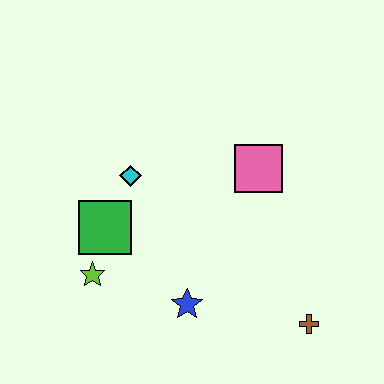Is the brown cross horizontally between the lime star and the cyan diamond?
No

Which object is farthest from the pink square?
The lime star is farthest from the pink square.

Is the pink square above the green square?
Yes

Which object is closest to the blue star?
The lime star is closest to the blue star.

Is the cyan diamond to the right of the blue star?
No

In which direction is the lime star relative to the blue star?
The lime star is to the left of the blue star.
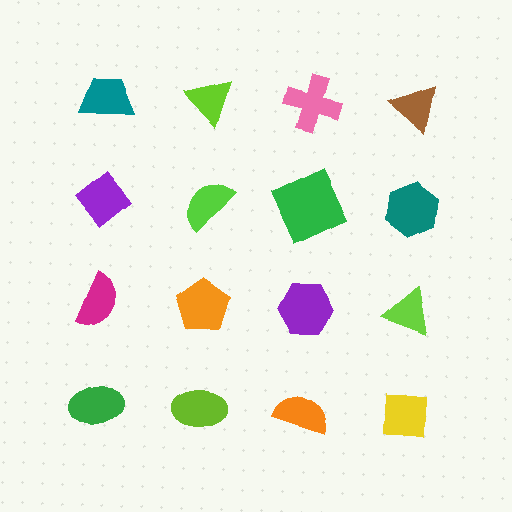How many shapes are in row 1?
4 shapes.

▶ [TASK DIRECTIONS]: Only the lines from the one that holds "Is the cyan" through the end of the records above should be printed again, exactly as they are. Leave out the pictures.

▶ [RIGHT ANSWER]:
Is the cyan diamond to the right of the blue star?
No

In which direction is the lime star relative to the blue star?
The lime star is to the left of the blue star.
How many shapes are in row 1?
4 shapes.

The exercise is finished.